Within the material below, transcribe exactly the lines from the one holding "What shapes are" through the one holding "Which region contains the green star?", keeping both ends and skipping the rest.

## [Dataset entries]
────────────────
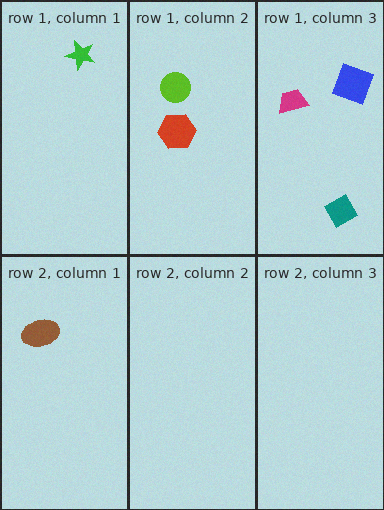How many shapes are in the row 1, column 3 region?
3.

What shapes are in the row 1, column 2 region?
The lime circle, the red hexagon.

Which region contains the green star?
────────────────
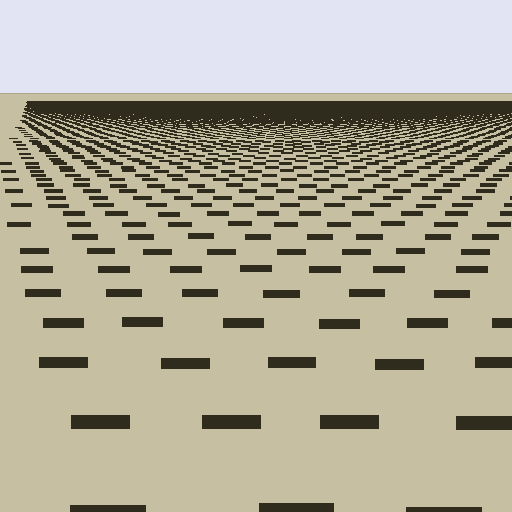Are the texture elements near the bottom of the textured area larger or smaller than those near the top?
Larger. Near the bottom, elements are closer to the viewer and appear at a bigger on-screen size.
────────────────
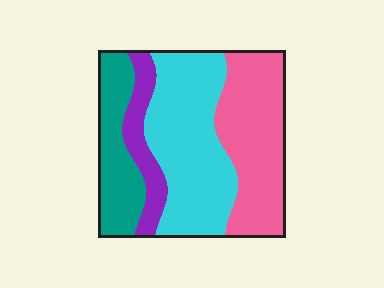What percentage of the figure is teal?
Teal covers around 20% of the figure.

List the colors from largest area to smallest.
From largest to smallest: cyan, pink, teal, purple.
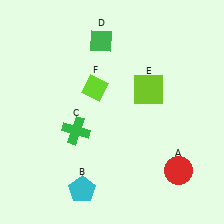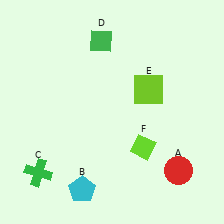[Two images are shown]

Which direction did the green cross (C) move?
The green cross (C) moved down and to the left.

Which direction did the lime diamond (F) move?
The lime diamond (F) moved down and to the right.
────────────────
## [Response]
What shapes are in the row 1, column 2 region?
The lime circle, the red hexagon.

Which region contains the green star?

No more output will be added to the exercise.